WRITTEN INSTRUCTION ▸
Retype the whole listing, please, keeping every line exact and dropping the pictures.

ENTRIES SUPPLIED ▸
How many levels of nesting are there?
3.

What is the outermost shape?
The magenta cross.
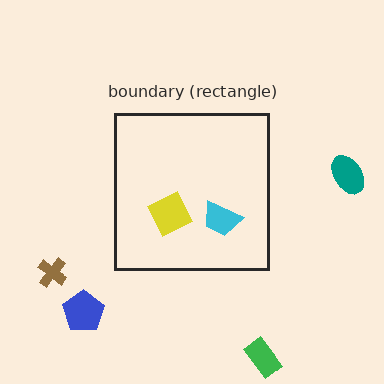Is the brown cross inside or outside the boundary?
Outside.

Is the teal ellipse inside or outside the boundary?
Outside.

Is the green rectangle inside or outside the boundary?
Outside.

ANSWER BELOW ▸
How many levels of nesting are there?
3.

What is the outermost shape?
The magenta cross.
Is the brown cross inside or outside the boundary?
Outside.

Is the teal ellipse inside or outside the boundary?
Outside.

Is the green rectangle inside or outside the boundary?
Outside.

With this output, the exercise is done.